**STATED PROBLEM:** The material below should be written out in full and exactly; pictures stay out of the copy.

**SOURCE RECORDS:**

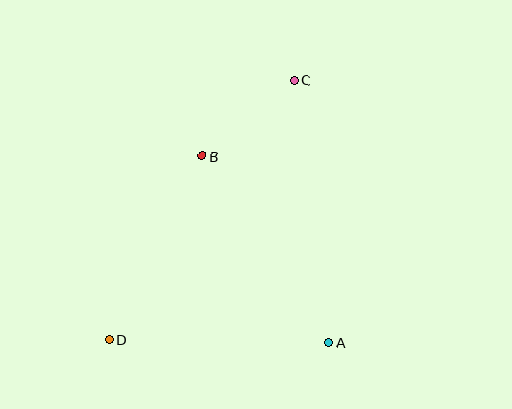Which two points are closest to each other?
Points B and C are closest to each other.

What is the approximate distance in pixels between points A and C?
The distance between A and C is approximately 264 pixels.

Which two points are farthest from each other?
Points C and D are farthest from each other.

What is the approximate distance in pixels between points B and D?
The distance between B and D is approximately 205 pixels.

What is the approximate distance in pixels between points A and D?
The distance between A and D is approximately 219 pixels.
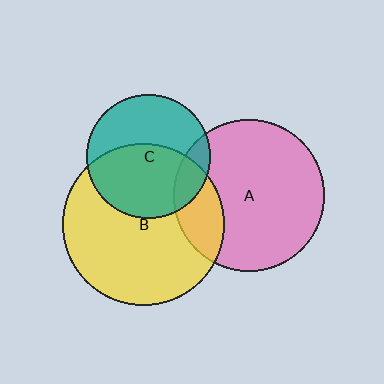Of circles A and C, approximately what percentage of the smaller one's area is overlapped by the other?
Approximately 15%.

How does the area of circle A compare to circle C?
Approximately 1.5 times.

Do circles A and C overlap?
Yes.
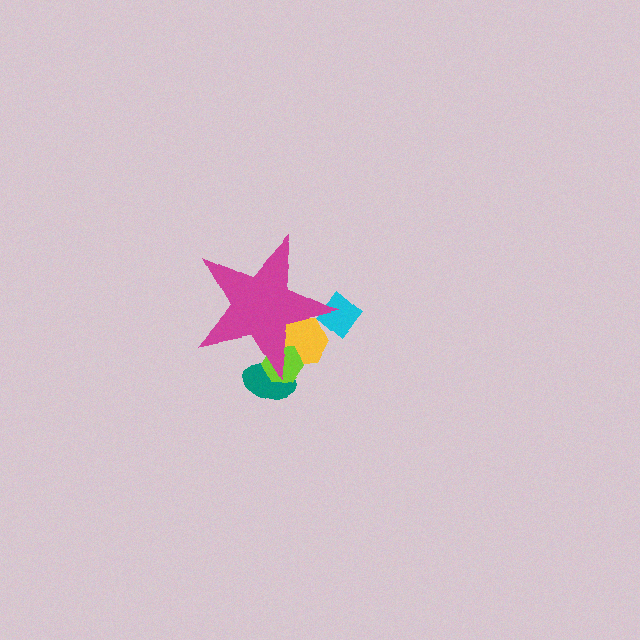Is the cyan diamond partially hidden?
Yes, the cyan diamond is partially hidden behind the magenta star.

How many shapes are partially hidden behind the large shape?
4 shapes are partially hidden.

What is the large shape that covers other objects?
A magenta star.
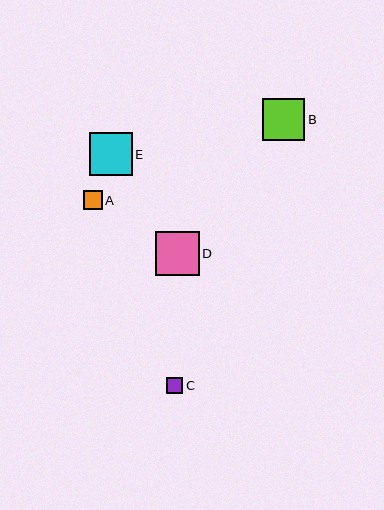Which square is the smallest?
Square C is the smallest with a size of approximately 16 pixels.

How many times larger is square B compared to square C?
Square B is approximately 2.6 times the size of square C.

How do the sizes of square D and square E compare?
Square D and square E are approximately the same size.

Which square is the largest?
Square D is the largest with a size of approximately 44 pixels.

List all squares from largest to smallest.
From largest to smallest: D, E, B, A, C.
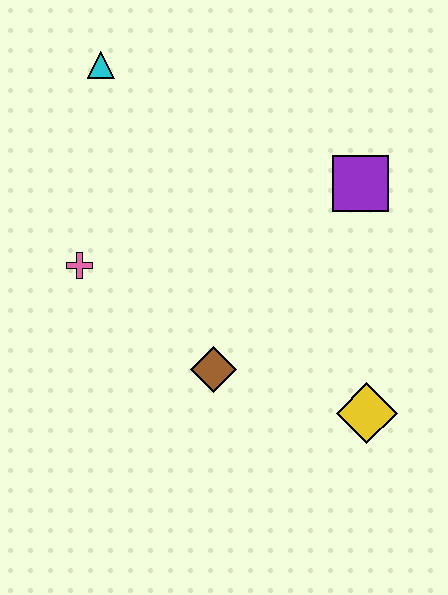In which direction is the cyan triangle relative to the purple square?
The cyan triangle is to the left of the purple square.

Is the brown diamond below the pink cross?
Yes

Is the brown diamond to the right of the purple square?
No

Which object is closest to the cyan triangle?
The pink cross is closest to the cyan triangle.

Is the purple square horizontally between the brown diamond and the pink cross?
No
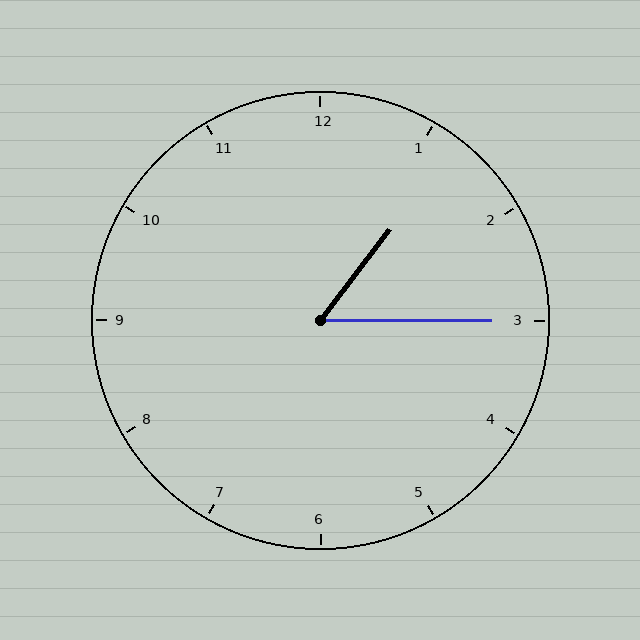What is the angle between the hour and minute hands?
Approximately 52 degrees.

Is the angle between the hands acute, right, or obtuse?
It is acute.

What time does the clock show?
1:15.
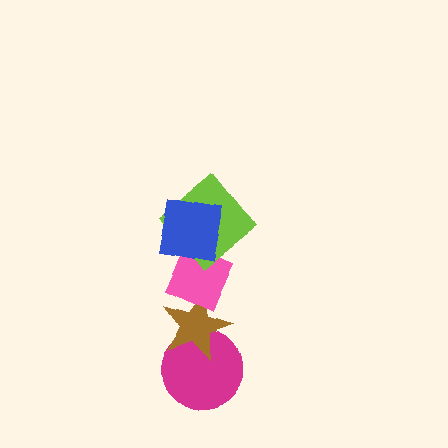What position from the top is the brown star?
The brown star is 4th from the top.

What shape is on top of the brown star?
The pink diamond is on top of the brown star.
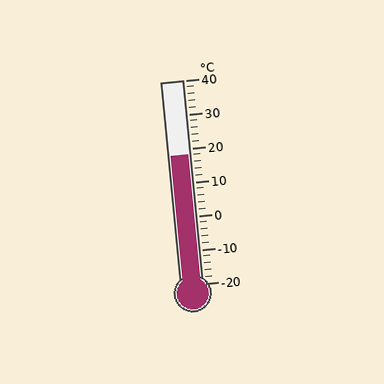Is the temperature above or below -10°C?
The temperature is above -10°C.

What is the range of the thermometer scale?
The thermometer scale ranges from -20°C to 40°C.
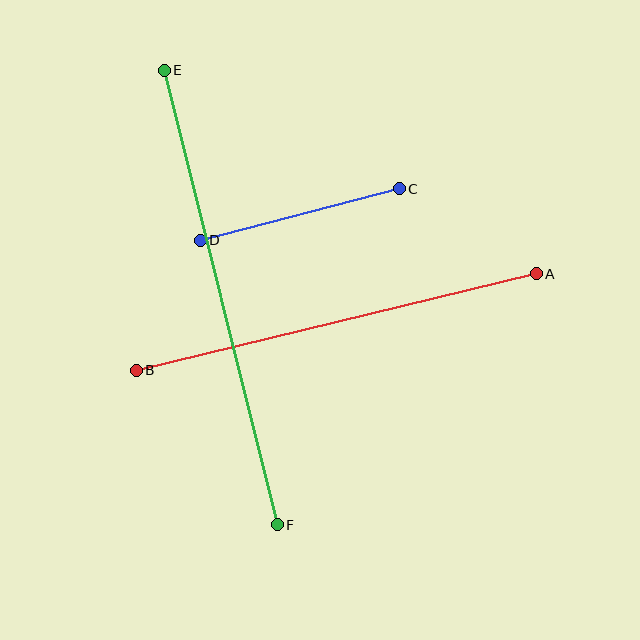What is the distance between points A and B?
The distance is approximately 412 pixels.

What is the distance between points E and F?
The distance is approximately 468 pixels.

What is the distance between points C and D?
The distance is approximately 206 pixels.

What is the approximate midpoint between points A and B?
The midpoint is at approximately (336, 322) pixels.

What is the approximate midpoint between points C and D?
The midpoint is at approximately (300, 215) pixels.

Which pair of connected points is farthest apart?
Points E and F are farthest apart.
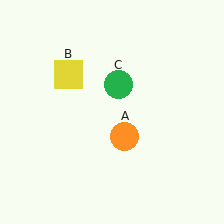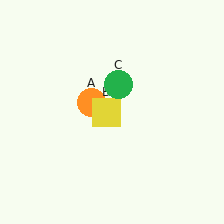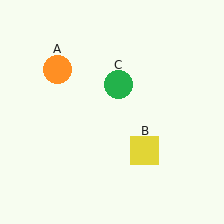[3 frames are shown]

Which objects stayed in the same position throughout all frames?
Green circle (object C) remained stationary.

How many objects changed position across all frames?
2 objects changed position: orange circle (object A), yellow square (object B).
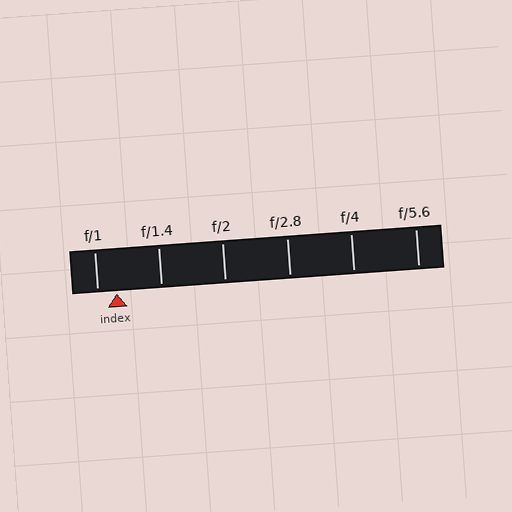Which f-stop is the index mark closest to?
The index mark is closest to f/1.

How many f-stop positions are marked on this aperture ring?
There are 6 f-stop positions marked.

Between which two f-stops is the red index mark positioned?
The index mark is between f/1 and f/1.4.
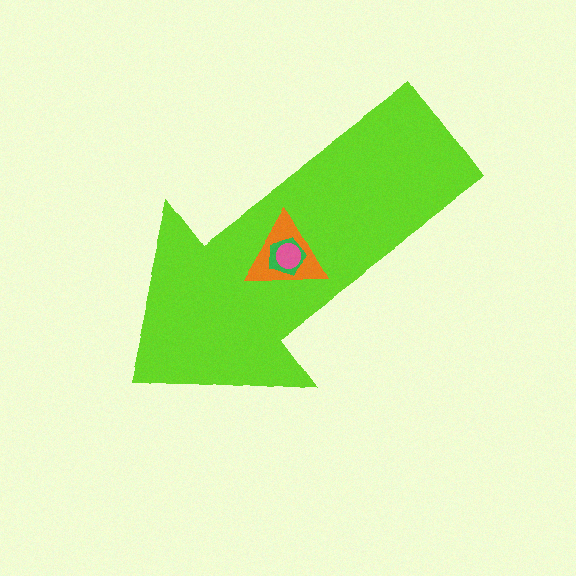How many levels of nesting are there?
4.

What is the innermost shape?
The pink circle.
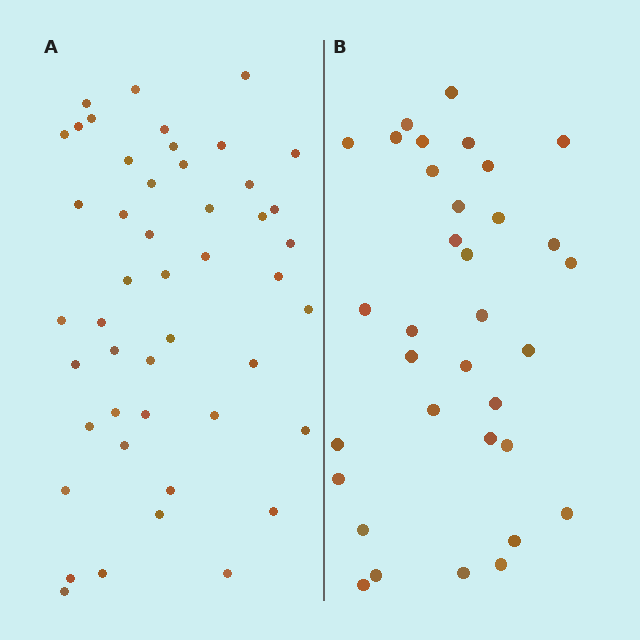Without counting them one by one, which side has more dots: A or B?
Region A (the left region) has more dots.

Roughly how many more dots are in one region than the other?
Region A has approximately 15 more dots than region B.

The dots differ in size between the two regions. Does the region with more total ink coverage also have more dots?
No. Region B has more total ink coverage because its dots are larger, but region A actually contains more individual dots. Total area can be misleading — the number of items is what matters here.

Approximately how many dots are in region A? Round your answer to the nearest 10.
About 50 dots. (The exact count is 47, which rounds to 50.)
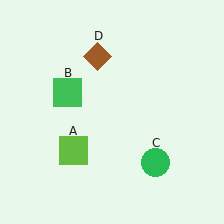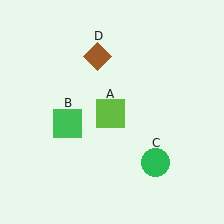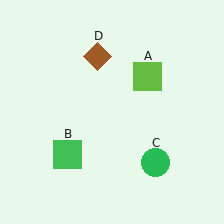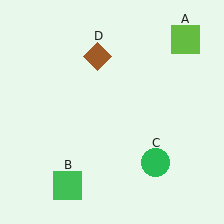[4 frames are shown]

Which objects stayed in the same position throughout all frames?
Green circle (object C) and brown diamond (object D) remained stationary.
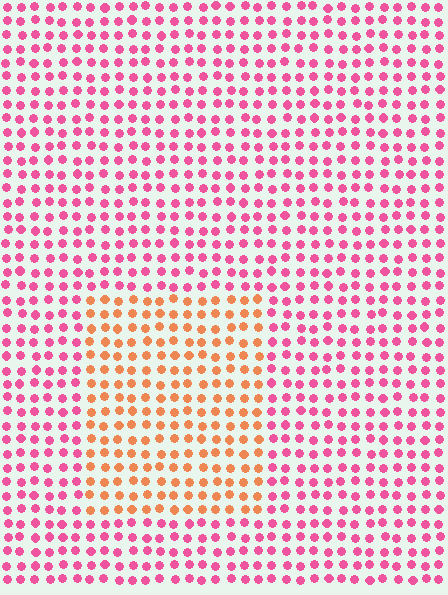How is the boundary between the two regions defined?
The boundary is defined purely by a slight shift in hue (about 48 degrees). Spacing, size, and orientation are identical on both sides.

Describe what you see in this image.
The image is filled with small pink elements in a uniform arrangement. A rectangle-shaped region is visible where the elements are tinted to a slightly different hue, forming a subtle color boundary.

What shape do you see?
I see a rectangle.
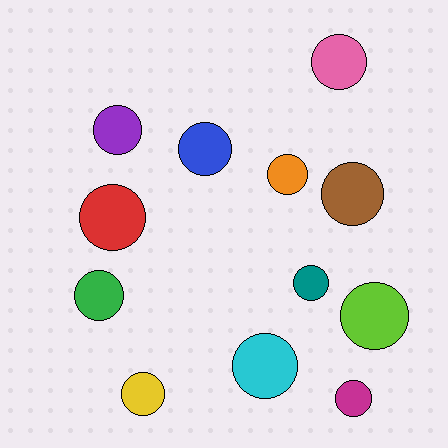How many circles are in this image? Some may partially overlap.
There are 12 circles.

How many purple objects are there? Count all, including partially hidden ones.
There is 1 purple object.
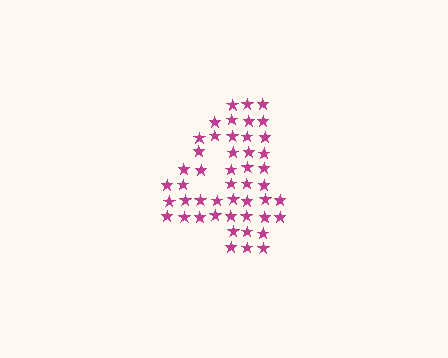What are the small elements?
The small elements are stars.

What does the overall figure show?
The overall figure shows the digit 4.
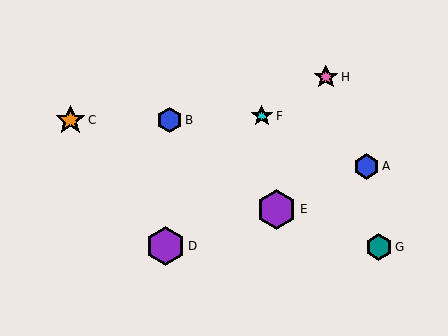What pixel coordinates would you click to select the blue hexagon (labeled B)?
Click at (169, 120) to select the blue hexagon B.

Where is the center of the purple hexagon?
The center of the purple hexagon is at (165, 246).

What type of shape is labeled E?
Shape E is a purple hexagon.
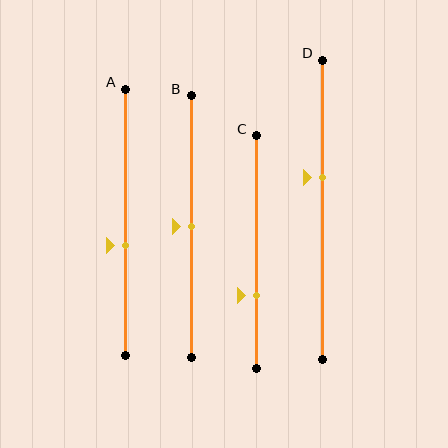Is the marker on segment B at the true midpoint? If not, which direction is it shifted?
Yes, the marker on segment B is at the true midpoint.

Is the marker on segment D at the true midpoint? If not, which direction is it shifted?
No, the marker on segment D is shifted upward by about 11% of the segment length.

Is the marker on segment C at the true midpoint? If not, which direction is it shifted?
No, the marker on segment C is shifted downward by about 18% of the segment length.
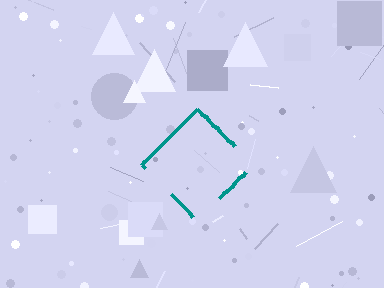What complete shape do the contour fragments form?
The contour fragments form a diamond.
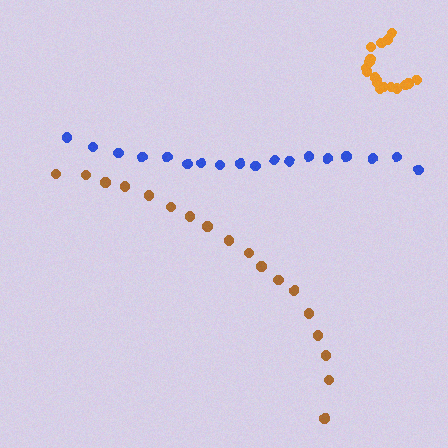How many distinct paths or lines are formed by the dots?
There are 3 distinct paths.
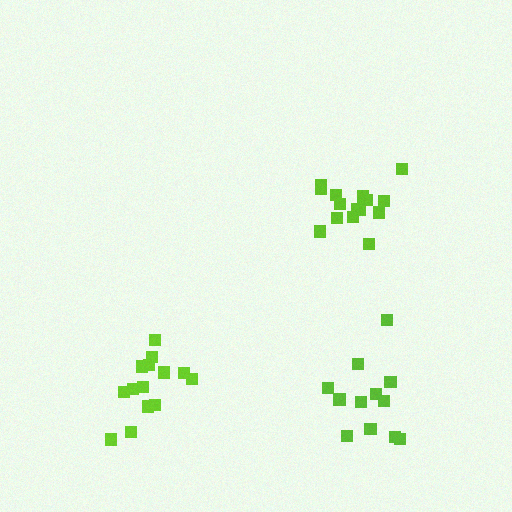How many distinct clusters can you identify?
There are 3 distinct clusters.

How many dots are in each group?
Group 1: 12 dots, Group 2: 14 dots, Group 3: 15 dots (41 total).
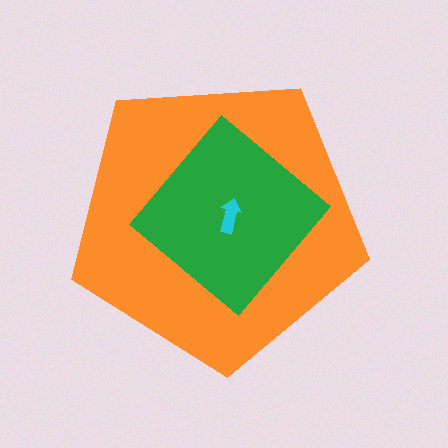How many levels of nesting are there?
3.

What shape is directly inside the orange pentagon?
The green diamond.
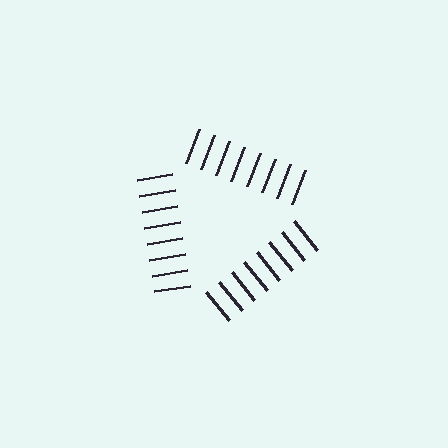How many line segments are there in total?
24 — 8 along each of the 3 edges.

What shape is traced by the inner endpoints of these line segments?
An illusory triangle — the line segments terminate on its edges but no continuous stroke is drawn.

**CORRECT RESPONSE:**
Which two points are closest to each other?
Points B and C are closest to each other.

What is the approximate distance in pixels between points A and C?
The distance between A and C is approximately 264 pixels.

Which two points are farthest from each other?
Points C and D are farthest from each other.

What is the approximate distance in pixels between points B and D?
The distance between B and D is approximately 205 pixels.

What is the approximate distance in pixels between points A and D?
The distance between A and D is approximately 219 pixels.
Of circles A and C, approximately what percentage of the smaller one's area is overlapped by the other?
Approximately 15%.

How does the area of circle A compare to circle C?
Approximately 1.5 times.

Do circles A and C overlap?
Yes.
Is the cyan diamond partially hidden?
Yes, the cyan diamond is partially hidden behind the magenta star.

How many shapes are partially hidden behind the large shape?
4 shapes are partially hidden.

What is the large shape that covers other objects?
A magenta star.
Which square is the smallest?
Square C is the smallest with a size of approximately 16 pixels.

How many times larger is square B compared to square C?
Square B is approximately 2.6 times the size of square C.

How do the sizes of square D and square E compare?
Square D and square E are approximately the same size.

Which square is the largest?
Square D is the largest with a size of approximately 44 pixels.

List all squares from largest to smallest.
From largest to smallest: D, E, B, A, C.
In which direction is the cyan triangle relative to the purple square?
The cyan triangle is to the left of the purple square.

Is the brown diamond below the pink cross?
Yes

Is the brown diamond to the right of the purple square?
No

Which object is closest to the cyan triangle?
The pink cross is closest to the cyan triangle.

Is the purple square horizontally between the brown diamond and the pink cross?
No
What is the angle between the hour and minute hands?
Approximately 52 degrees.

Is the angle between the hands acute, right, or obtuse?
It is acute.

What time does the clock show?
1:15.
What position from the top is the brown star?
The brown star is 4th from the top.

What shape is on top of the brown star?
The pink diamond is on top of the brown star.
Is the temperature above or below -10°C?
The temperature is above -10°C.

What is the range of the thermometer scale?
The thermometer scale ranges from -20°C to 40°C.
What is the distance between points A and B?
The distance is approximately 412 pixels.

What is the distance between points E and F?
The distance is approximately 468 pixels.

What is the distance between points C and D?
The distance is approximately 206 pixels.

What is the approximate midpoint between points A and B?
The midpoint is at approximately (336, 322) pixels.

What is the approximate midpoint between points C and D?
The midpoint is at approximately (300, 215) pixels.

Which pair of connected points is farthest apart?
Points E and F are farthest apart.
[3 frames are shown]

Which objects stayed in the same position throughout all frames?
Green circle (object C) remained stationary.

How many objects changed position across all frames?
2 objects changed position: orange circle (object A), yellow square (object B).
Which f-stop is the index mark closest to?
The index mark is closest to f/1.

How many f-stop positions are marked on this aperture ring?
There are 6 f-stop positions marked.

Between which two f-stops is the red index mark positioned?
The index mark is between f/1 and f/1.4.
How many levels of nesting are there?
4.

What is the innermost shape?
The pink circle.
Without counting them one by one, which side has more dots: A or B?
Region A (the left region) has more dots.

Roughly how many more dots are in one region than the other?
Region A has approximately 15 more dots than region B.

The dots differ in size between the two regions. Does the region with more total ink coverage also have more dots?
No. Region B has more total ink coverage because its dots are larger, but region A actually contains more individual dots. Total area can be misleading — the number of items is what matters here.

Approximately how many dots are in region A? Round your answer to the nearest 10.
About 50 dots. (The exact count is 47, which rounds to 50.)
[4 frames are shown]

Which objects stayed in the same position throughout all frames?
Green circle (object C) and brown diamond (object D) remained stationary.
How is the boundary between the two regions defined?
The boundary is defined purely by a slight shift in hue (about 48 degrees). Spacing, size, and orientation are identical on both sides.

Describe what you see in this image.
The image is filled with small pink elements in a uniform arrangement. A rectangle-shaped region is visible where the elements are tinted to a slightly different hue, forming a subtle color boundary.

What shape do you see?
I see a rectangle.
How many circles are in this image? Some may partially overlap.
There are 12 circles.

How many purple objects are there? Count all, including partially hidden ones.
There is 1 purple object.
What are the small elements?
The small elements are stars.

What does the overall figure show?
The overall figure shows the digit 4.
What pixel coordinates would you click to select the blue hexagon (labeled B)?
Click at (169, 120) to select the blue hexagon B.

Where is the center of the purple hexagon?
The center of the purple hexagon is at (165, 246).

What type of shape is labeled E?
Shape E is a purple hexagon.
Is the marker on segment B at the true midpoint? If not, which direction is it shifted?
Yes, the marker on segment B is at the true midpoint.

Is the marker on segment D at the true midpoint? If not, which direction is it shifted?
No, the marker on segment D is shifted upward by about 11% of the segment length.

Is the marker on segment C at the true midpoint? If not, which direction is it shifted?
No, the marker on segment C is shifted downward by about 18% of the segment length.
What complete shape do the contour fragments form?
The contour fragments form a diamond.
How many distinct paths or lines are formed by the dots?
There are 3 distinct paths.
How many distinct clusters can you identify?
There are 3 distinct clusters.

How many dots are in each group?
Group 1: 12 dots, Group 2: 14 dots, Group 3: 15 dots (41 total).
How many levels of nesting are there?
3.

What shape is directly inside the orange pentagon?
The green diamond.
How many line segments are there in total?
24 — 8 along each of the 3 edges.

What shape is traced by the inner endpoints of these line segments?
An illusory triangle — the line segments terminate on its edges but no continuous stroke is drawn.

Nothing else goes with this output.